***** RECORDS FOR THIS TASK *****

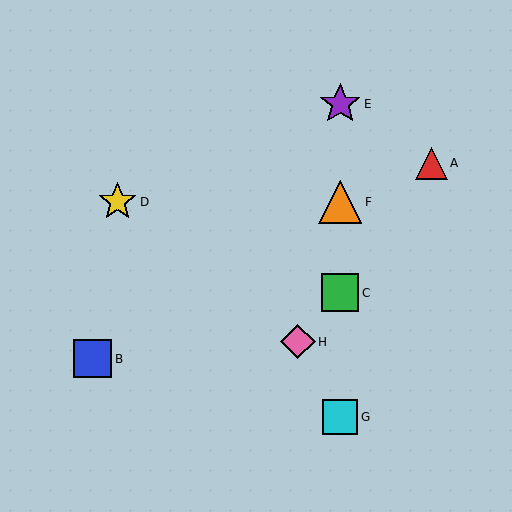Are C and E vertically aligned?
Yes, both are at x≈340.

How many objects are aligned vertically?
4 objects (C, E, F, G) are aligned vertically.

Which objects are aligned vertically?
Objects C, E, F, G are aligned vertically.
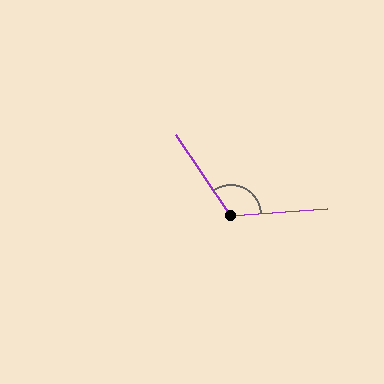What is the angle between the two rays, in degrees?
Approximately 120 degrees.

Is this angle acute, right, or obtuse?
It is obtuse.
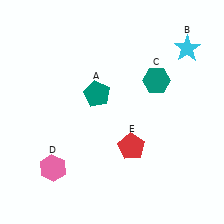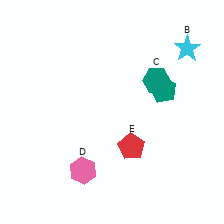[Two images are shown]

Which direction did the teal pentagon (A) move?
The teal pentagon (A) moved right.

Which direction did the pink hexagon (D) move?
The pink hexagon (D) moved right.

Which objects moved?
The objects that moved are: the teal pentagon (A), the pink hexagon (D).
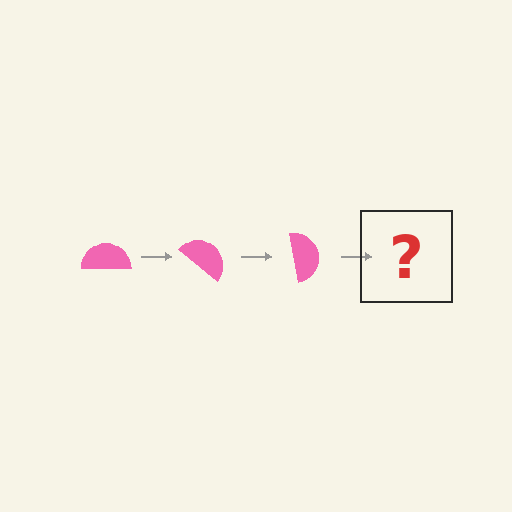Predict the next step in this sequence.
The next step is a pink semicircle rotated 120 degrees clockwise.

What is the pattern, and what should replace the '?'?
The pattern is that the semicircle rotates 40 degrees clockwise each step. The '?' should be a pink semicircle rotated 120 degrees clockwise.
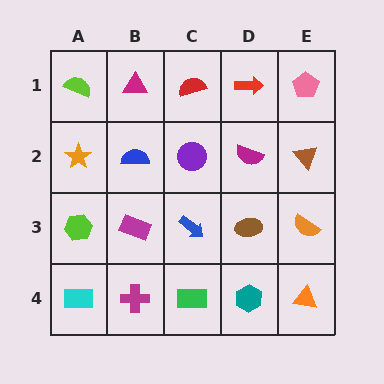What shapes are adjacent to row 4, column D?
A brown ellipse (row 3, column D), a green rectangle (row 4, column C), an orange triangle (row 4, column E).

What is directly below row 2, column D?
A brown ellipse.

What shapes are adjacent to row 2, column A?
A lime semicircle (row 1, column A), a lime hexagon (row 3, column A), a blue semicircle (row 2, column B).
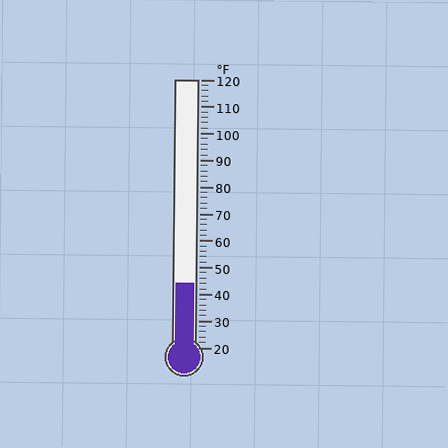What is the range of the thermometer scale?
The thermometer scale ranges from 20°F to 120°F.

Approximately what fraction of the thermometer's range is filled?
The thermometer is filled to approximately 25% of its range.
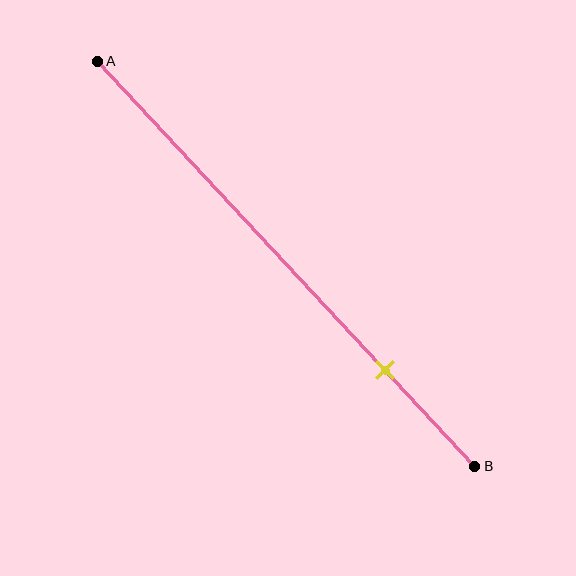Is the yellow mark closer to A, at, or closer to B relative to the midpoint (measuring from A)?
The yellow mark is closer to point B than the midpoint of segment AB.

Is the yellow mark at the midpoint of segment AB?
No, the mark is at about 75% from A, not at the 50% midpoint.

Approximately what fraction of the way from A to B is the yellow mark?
The yellow mark is approximately 75% of the way from A to B.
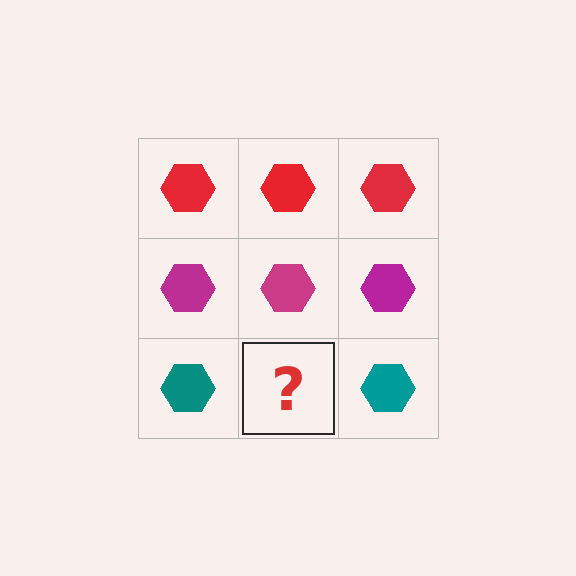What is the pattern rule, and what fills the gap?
The rule is that each row has a consistent color. The gap should be filled with a teal hexagon.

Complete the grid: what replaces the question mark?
The question mark should be replaced with a teal hexagon.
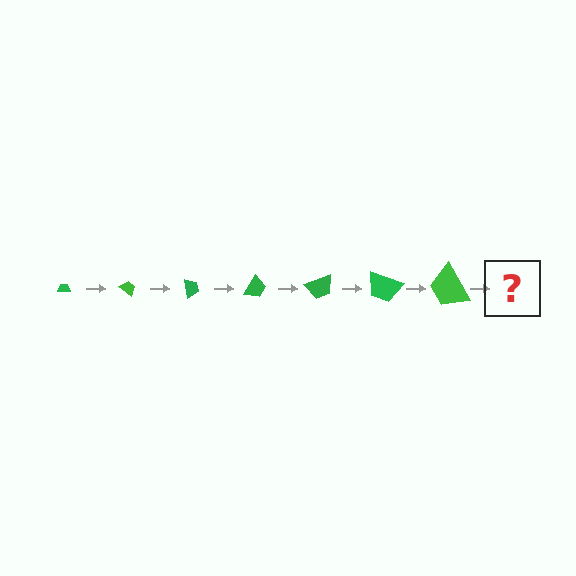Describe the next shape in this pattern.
It should be a trapezoid, larger than the previous one and rotated 280 degrees clockwise from the start.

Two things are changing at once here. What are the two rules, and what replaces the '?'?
The two rules are that the trapezoid grows larger each step and it rotates 40 degrees clockwise each step. The '?' should be a trapezoid, larger than the previous one and rotated 280 degrees clockwise from the start.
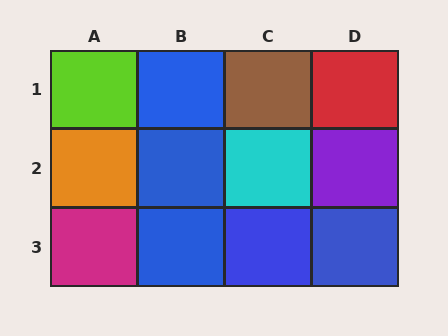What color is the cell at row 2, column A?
Orange.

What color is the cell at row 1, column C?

*****

> _WRITTEN TASK_: Repeat the entries exactly. Pictures are excluded from the copy.

> _SOLUTION TO THIS TASK_:
Are C and E vertically aligned?
Yes, both are at x≈340.

How many objects are aligned vertically?
4 objects (C, E, F, G) are aligned vertically.

Which objects are aligned vertically?
Objects C, E, F, G are aligned vertically.
What is the angle between the two rays, in degrees?
Approximately 120 degrees.

Is this angle acute, right, or obtuse?
It is obtuse.
[Two images are shown]

Which direction did the teal pentagon (A) move?
The teal pentagon (A) moved right.

Which direction did the pink hexagon (D) move?
The pink hexagon (D) moved right.

Which objects moved?
The objects that moved are: the teal pentagon (A), the pink hexagon (D).
Predict the next step in this sequence.
The next step is a pink semicircle rotated 120 degrees clockwise.

What is the pattern, and what should replace the '?'?
The pattern is that the semicircle rotates 40 degrees clockwise each step. The '?' should be a pink semicircle rotated 120 degrees clockwise.
What shapes are adjacent to row 4, column D?
A brown ellipse (row 3, column D), a green rectangle (row 4, column C), an orange triangle (row 4, column E).

What is directly below row 2, column D?
A brown ellipse.

What shapes are adjacent to row 2, column A?
A lime semicircle (row 1, column A), a lime hexagon (row 3, column A), a blue semicircle (row 2, column B).
What is the range of the thermometer scale?
The thermometer scale ranges from 20°F to 120°F.

Approximately what fraction of the thermometer's range is filled?
The thermometer is filled to approximately 25% of its range.
Is the yellow mark closer to A, at, or closer to B relative to the midpoint (measuring from A)?
The yellow mark is closer to point B than the midpoint of segment AB.

Is the yellow mark at the midpoint of segment AB?
No, the mark is at about 75% from A, not at the 50% midpoint.

Approximately what fraction of the way from A to B is the yellow mark?
The yellow mark is approximately 75% of the way from A to B.
What is the pattern rule, and what fills the gap?
The rule is that each row has a consistent color. The gap should be filled with a teal hexagon.

Complete the grid: what replaces the question mark?
The question mark should be replaced with a teal hexagon.
Describe the next shape in this pattern.
It should be a trapezoid, larger than the previous one and rotated 280 degrees clockwise from the start.

Two things are changing at once here. What are the two rules, and what replaces the '?'?
The two rules are that the trapezoid grows larger each step and it rotates 40 degrees clockwise each step. The '?' should be a trapezoid, larger than the previous one and rotated 280 degrees clockwise from the start.
What color is the cell at row 2, column A?
Orange.

What color is the cell at row 1, column C?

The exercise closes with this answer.